• _WRITTEN REQUEST_
Exclude the pictures and return every line exactly as written.

• _AVAILABLE DATA_
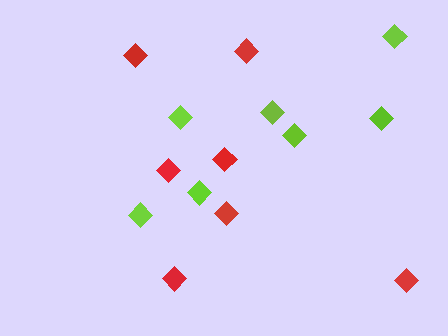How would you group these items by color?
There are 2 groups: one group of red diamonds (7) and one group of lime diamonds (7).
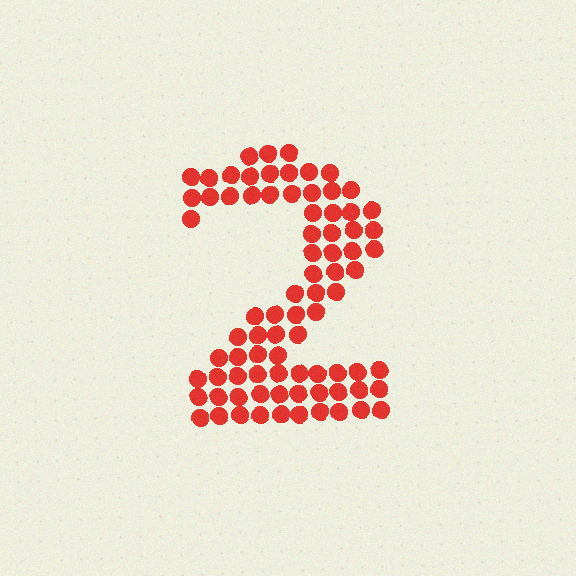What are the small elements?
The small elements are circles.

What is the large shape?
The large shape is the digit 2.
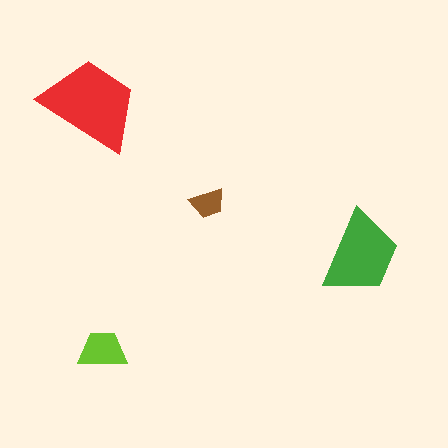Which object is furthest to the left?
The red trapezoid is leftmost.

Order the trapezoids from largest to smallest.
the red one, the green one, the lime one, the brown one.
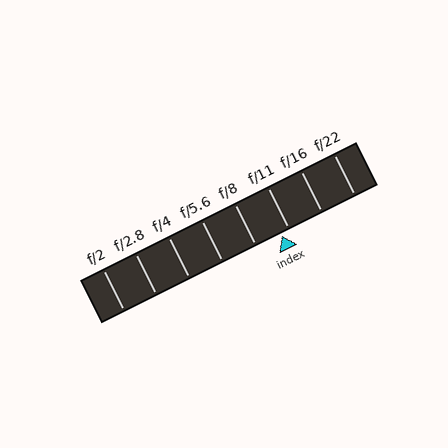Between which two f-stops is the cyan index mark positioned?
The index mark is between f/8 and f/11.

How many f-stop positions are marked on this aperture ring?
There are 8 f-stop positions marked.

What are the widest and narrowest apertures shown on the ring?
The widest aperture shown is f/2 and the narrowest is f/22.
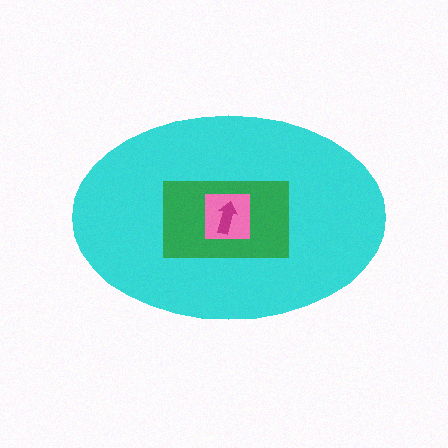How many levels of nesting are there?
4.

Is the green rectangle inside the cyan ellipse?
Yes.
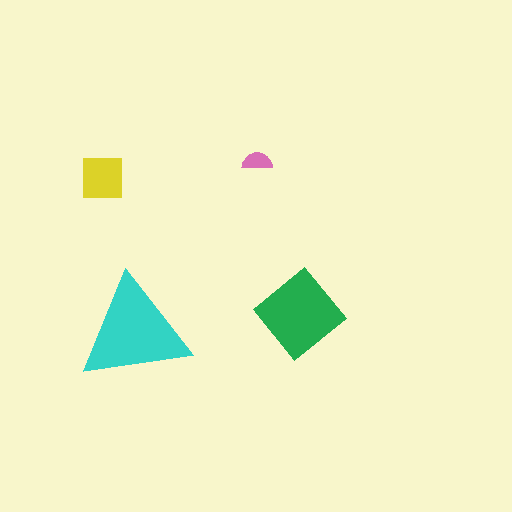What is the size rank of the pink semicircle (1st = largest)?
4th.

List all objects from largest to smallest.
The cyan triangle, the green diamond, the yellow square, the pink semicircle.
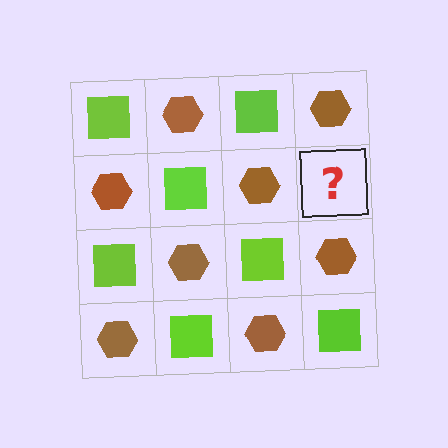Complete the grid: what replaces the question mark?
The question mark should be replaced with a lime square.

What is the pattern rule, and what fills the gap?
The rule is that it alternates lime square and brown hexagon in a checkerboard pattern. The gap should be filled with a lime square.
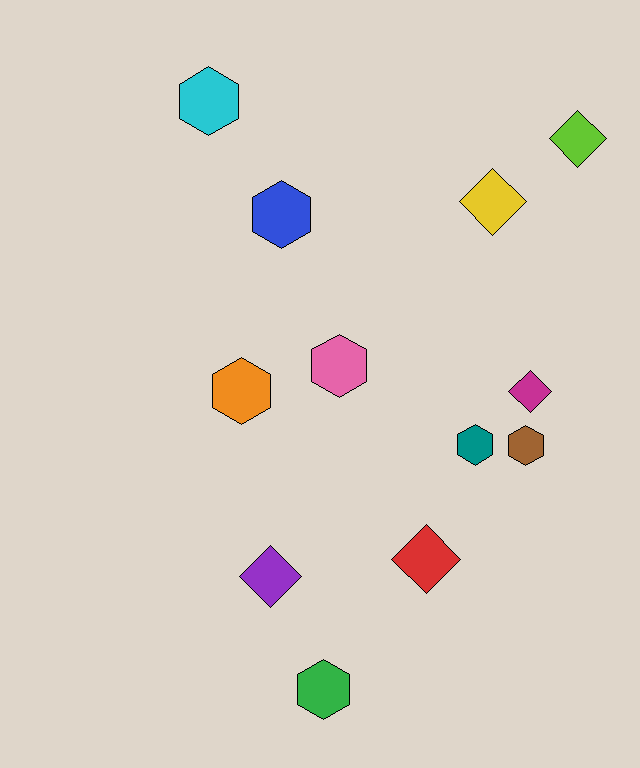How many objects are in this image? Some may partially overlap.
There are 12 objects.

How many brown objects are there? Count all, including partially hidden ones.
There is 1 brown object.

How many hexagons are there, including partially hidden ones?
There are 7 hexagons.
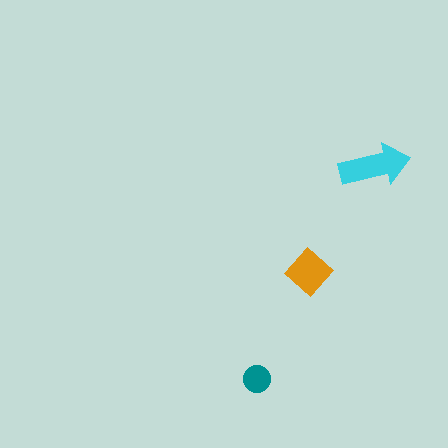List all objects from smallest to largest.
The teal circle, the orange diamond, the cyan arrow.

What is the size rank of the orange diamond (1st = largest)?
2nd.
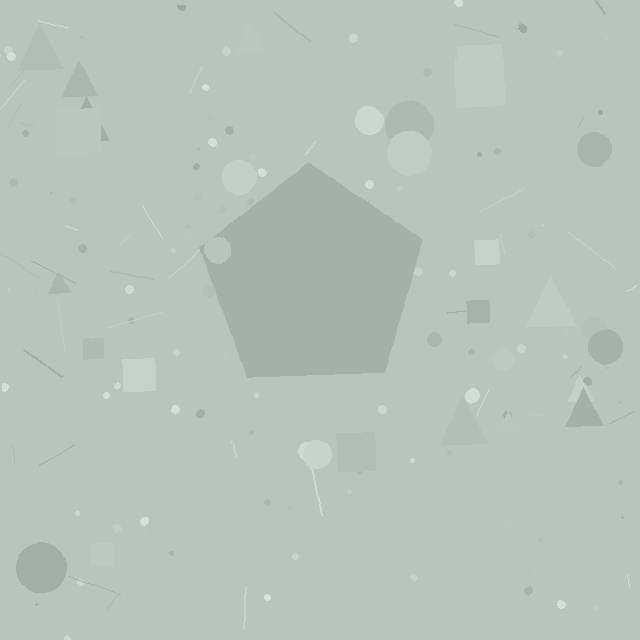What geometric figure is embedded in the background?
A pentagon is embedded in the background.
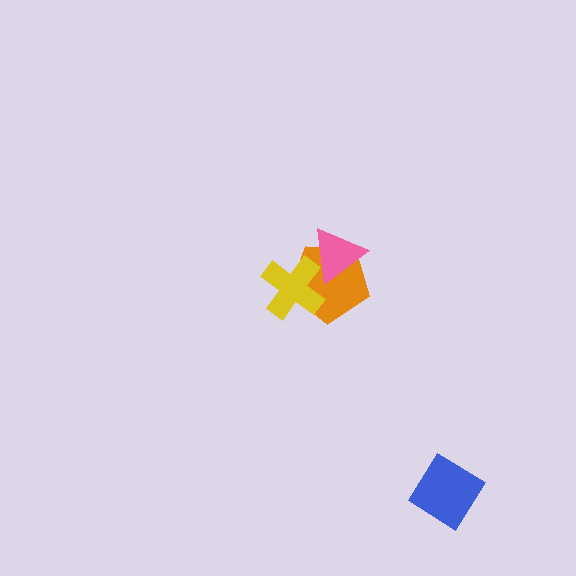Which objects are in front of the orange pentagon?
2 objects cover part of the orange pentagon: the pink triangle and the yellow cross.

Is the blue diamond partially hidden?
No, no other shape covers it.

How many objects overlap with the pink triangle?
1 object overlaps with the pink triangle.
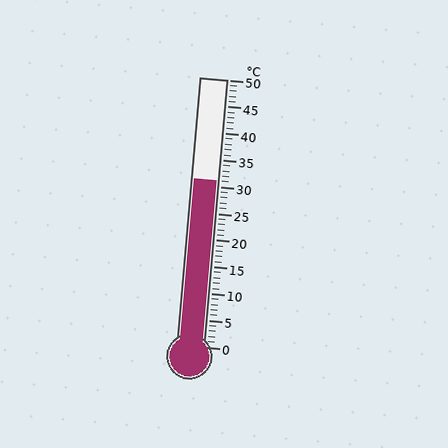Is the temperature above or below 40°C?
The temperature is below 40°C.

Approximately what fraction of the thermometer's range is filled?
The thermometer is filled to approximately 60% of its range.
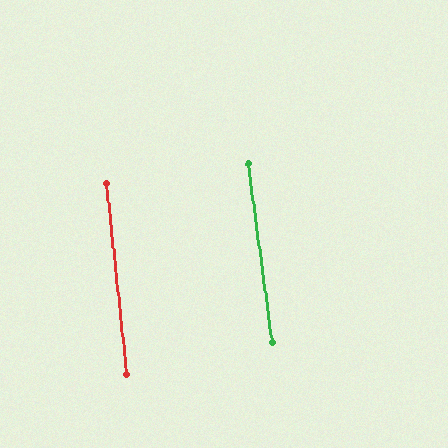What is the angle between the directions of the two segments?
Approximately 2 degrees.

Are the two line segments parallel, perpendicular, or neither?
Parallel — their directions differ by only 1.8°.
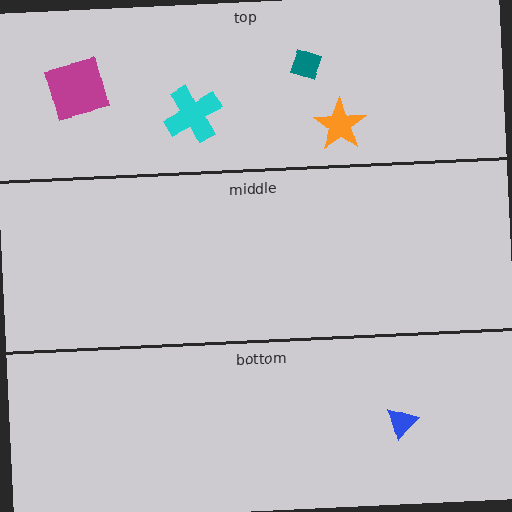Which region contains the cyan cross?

• _REPLY_
How would you group these items by color?
There are 2 groups: one group of red diamonds (7) and one group of lime diamonds (7).
What are the small elements?
The small elements are circles.

What is the large shape?
The large shape is the digit 2.
Which object is furthest to the left?
The red trapezoid is leftmost.

Order the trapezoids from largest to smallest.
the red one, the green one, the lime one, the brown one.
Between which two f-stops is the cyan index mark positioned?
The index mark is between f/8 and f/11.

How many f-stop positions are marked on this aperture ring?
There are 8 f-stop positions marked.

What are the widest and narrowest apertures shown on the ring?
The widest aperture shown is f/2 and the narrowest is f/22.
How many levels of nesting are there?
4.

Is the green rectangle inside the cyan ellipse?
Yes.
What is the size rank of the pink semicircle (1st = largest)?
4th.

List all objects from largest to smallest.
The cyan triangle, the green diamond, the yellow square, the pink semicircle.
Complete the grid: what replaces the question mark?
The question mark should be replaced with a lime square.

What is the pattern rule, and what fills the gap?
The rule is that it alternates lime square and brown hexagon in a checkerboard pattern. The gap should be filled with a lime square.
How many objects are in this image? Some may partially overlap.
There are 12 objects.

How many brown objects are there? Count all, including partially hidden ones.
There is 1 brown object.

How many hexagons are there, including partially hidden ones?
There are 7 hexagons.
List all objects from smallest to largest.
The teal circle, the orange diamond, the cyan arrow.

What is the size rank of the orange diamond (1st = largest)?
2nd.
What geometric figure is embedded in the background?
A pentagon is embedded in the background.
Which objects are in front of the orange pentagon?
2 objects cover part of the orange pentagon: the pink triangle and the yellow cross.

Is the blue diamond partially hidden?
No, no other shape covers it.

How many objects overlap with the pink triangle?
1 object overlaps with the pink triangle.
Is the temperature above or below 40°C?
The temperature is below 40°C.

Approximately what fraction of the thermometer's range is filled?
The thermometer is filled to approximately 60% of its range.
What is the angle between the directions of the two segments?
Approximately 2 degrees.

Are the two line segments parallel, perpendicular, or neither?
Parallel — their directions differ by only 1.8°.
Which region contains the cyan cross?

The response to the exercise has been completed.